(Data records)
----------
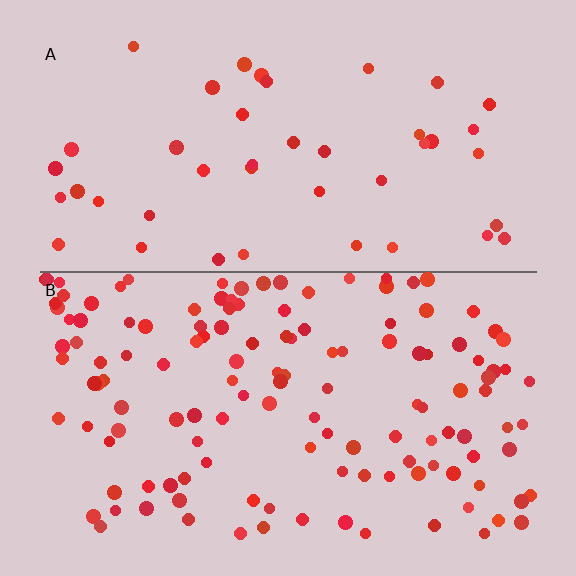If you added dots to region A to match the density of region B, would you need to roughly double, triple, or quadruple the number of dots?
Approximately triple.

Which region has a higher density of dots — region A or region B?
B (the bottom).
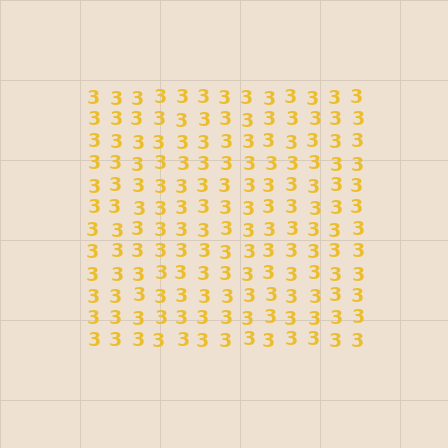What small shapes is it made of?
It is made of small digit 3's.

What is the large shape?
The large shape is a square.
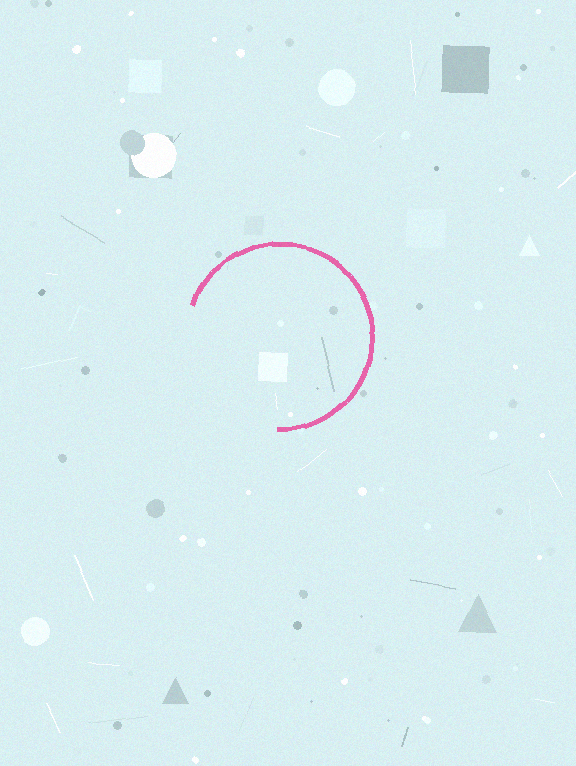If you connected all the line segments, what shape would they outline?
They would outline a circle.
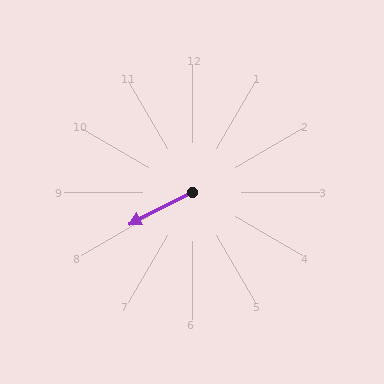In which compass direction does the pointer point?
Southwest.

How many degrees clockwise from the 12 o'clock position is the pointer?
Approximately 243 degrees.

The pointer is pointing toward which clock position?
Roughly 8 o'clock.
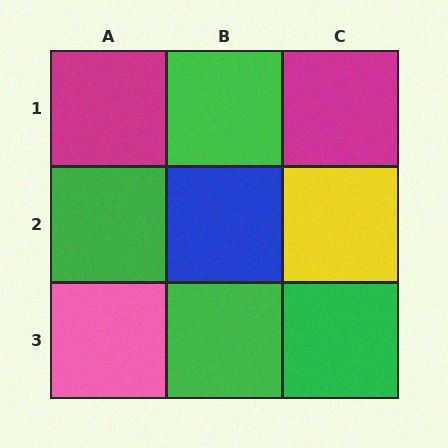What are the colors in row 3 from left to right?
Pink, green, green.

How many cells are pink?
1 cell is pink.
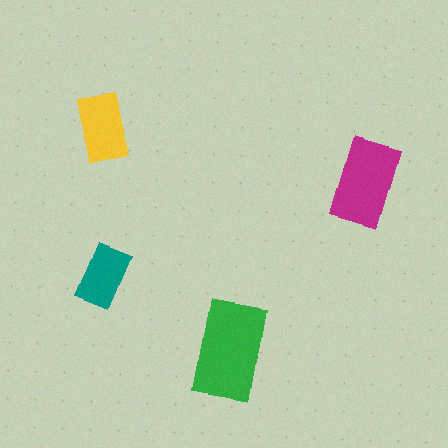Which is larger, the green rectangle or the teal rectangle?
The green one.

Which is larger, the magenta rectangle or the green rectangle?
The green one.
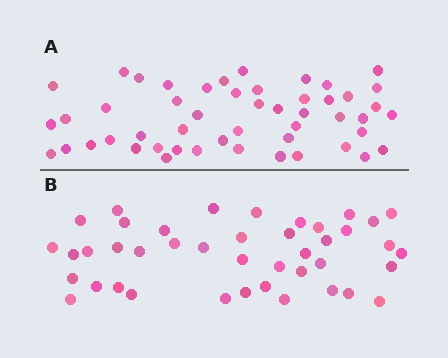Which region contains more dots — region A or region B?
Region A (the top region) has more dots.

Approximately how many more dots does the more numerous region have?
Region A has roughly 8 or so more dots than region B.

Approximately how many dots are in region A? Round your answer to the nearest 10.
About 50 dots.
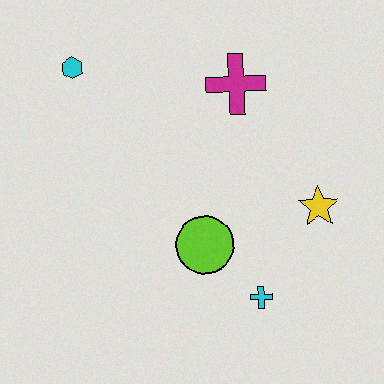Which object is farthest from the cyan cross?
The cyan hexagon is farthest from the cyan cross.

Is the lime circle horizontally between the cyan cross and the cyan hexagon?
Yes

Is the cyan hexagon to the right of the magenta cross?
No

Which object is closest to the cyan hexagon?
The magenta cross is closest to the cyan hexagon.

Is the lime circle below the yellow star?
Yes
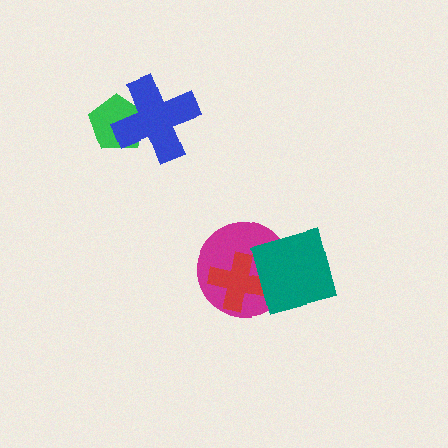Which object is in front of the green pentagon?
----------
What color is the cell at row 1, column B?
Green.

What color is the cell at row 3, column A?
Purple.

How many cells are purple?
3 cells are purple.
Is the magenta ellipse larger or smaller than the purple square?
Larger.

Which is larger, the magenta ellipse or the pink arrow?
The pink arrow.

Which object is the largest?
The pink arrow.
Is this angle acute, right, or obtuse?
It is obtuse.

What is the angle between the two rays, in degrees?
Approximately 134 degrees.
----------
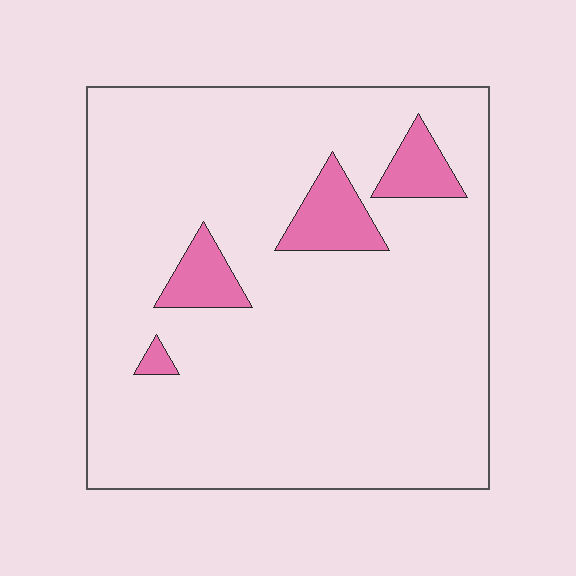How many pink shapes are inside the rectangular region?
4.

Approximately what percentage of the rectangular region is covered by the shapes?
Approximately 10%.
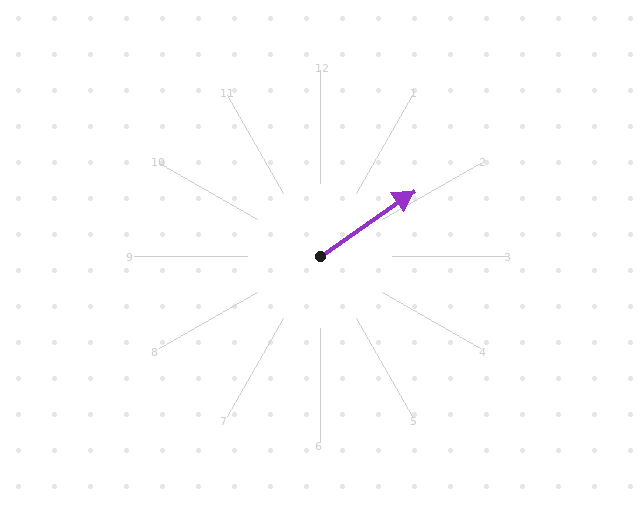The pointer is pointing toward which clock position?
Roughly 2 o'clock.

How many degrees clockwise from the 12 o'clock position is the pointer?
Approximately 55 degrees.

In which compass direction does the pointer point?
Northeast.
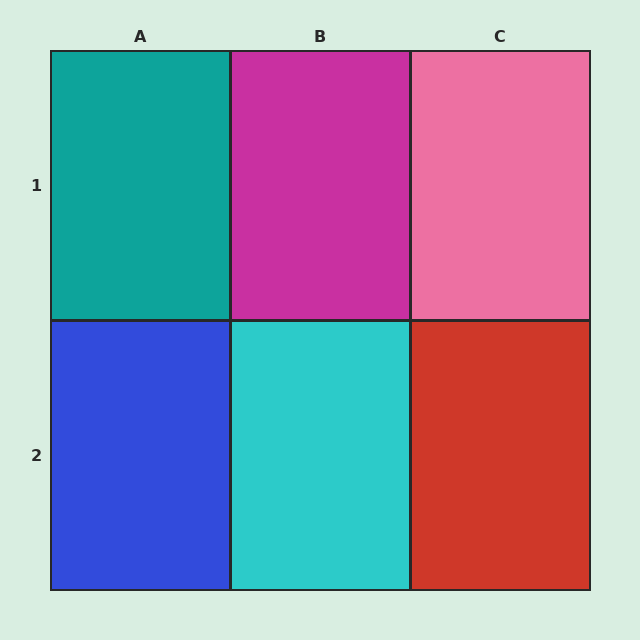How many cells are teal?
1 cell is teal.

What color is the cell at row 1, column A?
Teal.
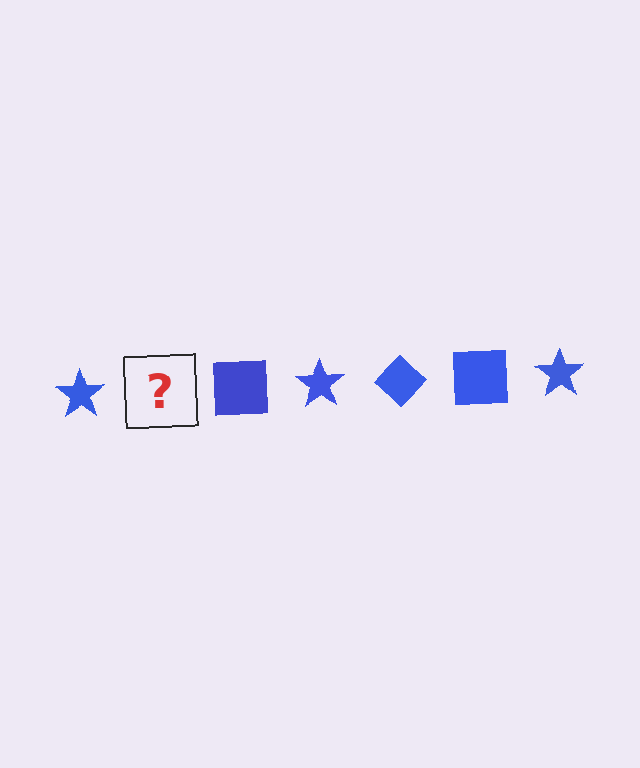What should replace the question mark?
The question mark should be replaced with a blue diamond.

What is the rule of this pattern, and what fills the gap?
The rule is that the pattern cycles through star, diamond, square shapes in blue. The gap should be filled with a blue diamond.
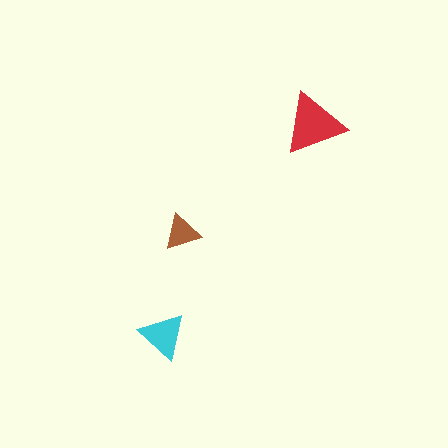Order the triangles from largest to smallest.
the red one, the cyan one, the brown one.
----------
[What the task asks]
"Is the lime circle horizontally" marks the first line to copy, and "Which object is in" marks the last. Repeat that stretch above exactly, with no pictures.

[Task answer]
Is the lime circle horizontally between the cyan cross and the cyan hexagon?
Yes

Is the cyan hexagon to the right of the magenta cross?
No

Which object is closest to the cyan hexagon?
The magenta cross is closest to the cyan hexagon.

Is the lime circle below the yellow star?
Yes
Which object is in front of the green pentagon?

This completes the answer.